# TASK DESCRIPTION
Transcribe each line of the records below exactly, excluding any embedded images.

--- START RECORDS FOR THE TASK ---

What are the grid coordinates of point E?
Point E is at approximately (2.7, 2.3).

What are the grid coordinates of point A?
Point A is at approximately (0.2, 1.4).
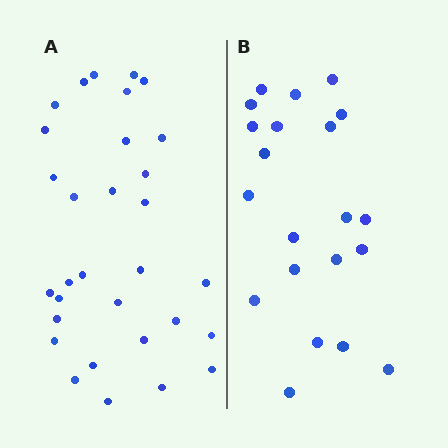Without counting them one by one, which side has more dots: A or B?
Region A (the left region) has more dots.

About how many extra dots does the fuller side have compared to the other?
Region A has roughly 10 or so more dots than region B.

--- END RECORDS FOR THE TASK ---

# TASK ANSWER
What are the grid coordinates of point E?
Point E is at approximately (2.7, 2.3).

What are the grid coordinates of point A?
Point A is at approximately (0.2, 1.4).
Without counting them one by one, which side has more dots: A or B?
Region A (the left region) has more dots.

About how many extra dots does the fuller side have compared to the other?
Region A has roughly 10 or so more dots than region B.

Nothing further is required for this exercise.